======== Data lines ========
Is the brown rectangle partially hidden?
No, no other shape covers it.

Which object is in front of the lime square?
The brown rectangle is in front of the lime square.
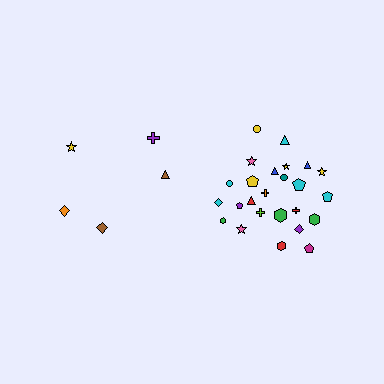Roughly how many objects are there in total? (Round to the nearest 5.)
Roughly 30 objects in total.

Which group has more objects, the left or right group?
The right group.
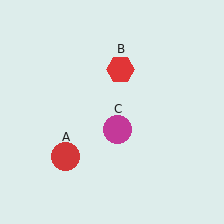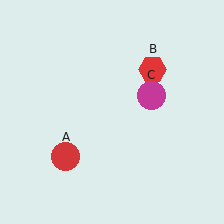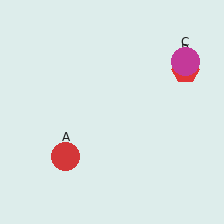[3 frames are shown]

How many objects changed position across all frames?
2 objects changed position: red hexagon (object B), magenta circle (object C).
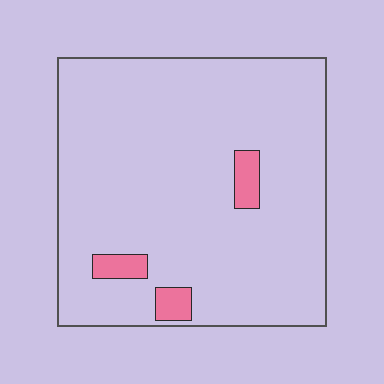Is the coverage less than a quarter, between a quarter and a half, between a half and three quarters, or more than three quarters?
Less than a quarter.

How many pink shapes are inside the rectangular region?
3.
========
:: Required task ::
Print out every entry above without changing a word, and leave out the pictures.

:: Full solution ::
Is the brown rectangle partially hidden?
No, no other shape covers it.

Which object is in front of the lime square?
The brown rectangle is in front of the lime square.
Roughly how many objects are there in total? (Round to the nearest 5.)
Roughly 30 objects in total.

Which group has more objects, the left or right group?
The right group.
[3 frames are shown]

How many objects changed position across all frames?
2 objects changed position: red hexagon (object B), magenta circle (object C).
Is the coverage less than a quarter, between a quarter and a half, between a half and three quarters, or more than three quarters?
Less than a quarter.

How many pink shapes are inside the rectangular region?
3.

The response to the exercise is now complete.